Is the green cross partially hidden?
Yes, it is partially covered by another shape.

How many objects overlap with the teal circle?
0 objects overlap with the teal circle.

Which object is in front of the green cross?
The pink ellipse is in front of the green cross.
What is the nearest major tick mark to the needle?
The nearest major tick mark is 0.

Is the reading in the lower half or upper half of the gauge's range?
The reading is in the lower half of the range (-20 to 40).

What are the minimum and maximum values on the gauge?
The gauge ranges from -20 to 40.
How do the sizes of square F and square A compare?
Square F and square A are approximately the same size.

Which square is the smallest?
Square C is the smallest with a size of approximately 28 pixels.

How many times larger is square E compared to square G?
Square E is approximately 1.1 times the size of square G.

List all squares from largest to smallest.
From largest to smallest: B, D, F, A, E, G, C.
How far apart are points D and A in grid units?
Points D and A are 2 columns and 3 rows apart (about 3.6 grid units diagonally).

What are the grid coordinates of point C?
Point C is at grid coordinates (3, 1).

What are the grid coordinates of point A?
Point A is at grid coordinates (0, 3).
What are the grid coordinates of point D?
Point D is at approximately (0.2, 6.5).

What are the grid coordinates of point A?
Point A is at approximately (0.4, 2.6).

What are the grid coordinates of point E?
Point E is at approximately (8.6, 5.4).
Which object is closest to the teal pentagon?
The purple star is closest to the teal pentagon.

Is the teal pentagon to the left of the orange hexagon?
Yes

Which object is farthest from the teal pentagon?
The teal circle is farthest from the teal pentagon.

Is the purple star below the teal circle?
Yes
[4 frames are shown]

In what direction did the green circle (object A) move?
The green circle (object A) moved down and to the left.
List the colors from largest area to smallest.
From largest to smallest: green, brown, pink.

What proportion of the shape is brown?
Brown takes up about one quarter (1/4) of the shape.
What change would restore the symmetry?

## Aim of the exercise
Reproduce the records above exactly as they appear.

## Completed task
Is the green cross partially hidden?
Yes, it is partially covered by another shape.

How many objects overlap with the teal circle?
0 objects overlap with the teal circle.

Which object is in front of the green cross?
The pink ellipse is in front of the green cross.
What is the nearest major tick mark to the needle?
The nearest major tick mark is 0.

Is the reading in the lower half or upper half of the gauge's range?
The reading is in the lower half of the range (-20 to 40).

What are the minimum and maximum values on the gauge?
The gauge ranges from -20 to 40.
How do the sizes of square F and square A compare?
Square F and square A are approximately the same size.

Which square is the smallest?
Square C is the smallest with a size of approximately 28 pixels.

How many times larger is square E compared to square G?
Square E is approximately 1.1 times the size of square G.

List all squares from largest to smallest.
From largest to smallest: B, D, F, A, E, G, C.
How far apart are points D and A in grid units?
Points D and A are 2 columns and 3 rows apart (about 3.6 grid units diagonally).

What are the grid coordinates of point C?
Point C is at grid coordinates (3, 1).

What are the grid coordinates of point A?
Point A is at grid coordinates (0, 3).
What are the grid coordinates of point D?
Point D is at approximately (0.2, 6.5).

What are the grid coordinates of point A?
Point A is at approximately (0.4, 2.6).

What are the grid coordinates of point E?
Point E is at approximately (8.6, 5.4).
Which object is closest to the teal pentagon?
The purple star is closest to the teal pentagon.

Is the teal pentagon to the left of the orange hexagon?
Yes

Which object is farthest from the teal pentagon?
The teal circle is farthest from the teal pentagon.

Is the purple star below the teal circle?
Yes
[4 frames are shown]

In what direction did the green circle (object A) move?
The green circle (object A) moved down and to the left.
List the colors from largest area to smallest.
From largest to smallest: green, brown, pink.

What proportion of the shape is brown?
Brown takes up about one quarter (1/4) of the shape.
What change would restore the symmetry?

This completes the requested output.